- [WRITTEN INSTRUCTION]
Omit all pictures, then retype the data exactly as given.

Rows from a shape dataset:

--- Start ---

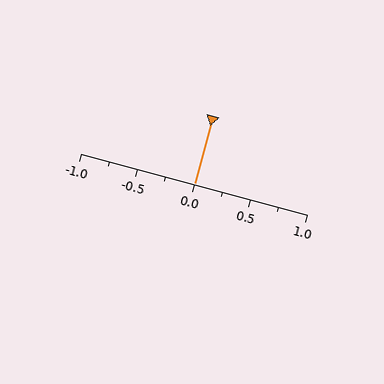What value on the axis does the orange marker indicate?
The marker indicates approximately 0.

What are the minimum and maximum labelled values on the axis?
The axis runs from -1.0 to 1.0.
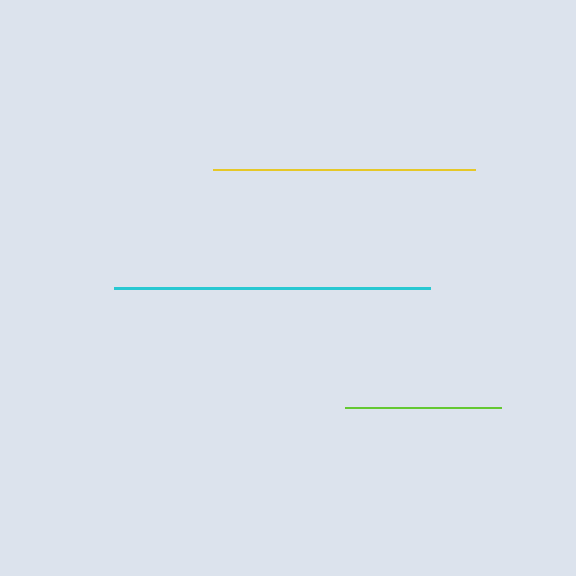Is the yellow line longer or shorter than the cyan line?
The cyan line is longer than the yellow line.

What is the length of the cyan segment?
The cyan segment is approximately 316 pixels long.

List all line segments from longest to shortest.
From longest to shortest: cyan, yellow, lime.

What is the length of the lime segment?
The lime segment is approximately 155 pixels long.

--- End ---

- [COMPLETED EXERCISE]
What value on the axis does the orange marker indicate?
The marker indicates approximately 0.

What are the minimum and maximum labelled values on the axis?
The axis runs from -1.0 to 1.0.
Is the yellow line longer or shorter than the cyan line?
The cyan line is longer than the yellow line.

What is the length of the cyan segment?
The cyan segment is approximately 316 pixels long.

List all line segments from longest to shortest.
From longest to shortest: cyan, yellow, lime.

What is the length of the lime segment?
The lime segment is approximately 155 pixels long.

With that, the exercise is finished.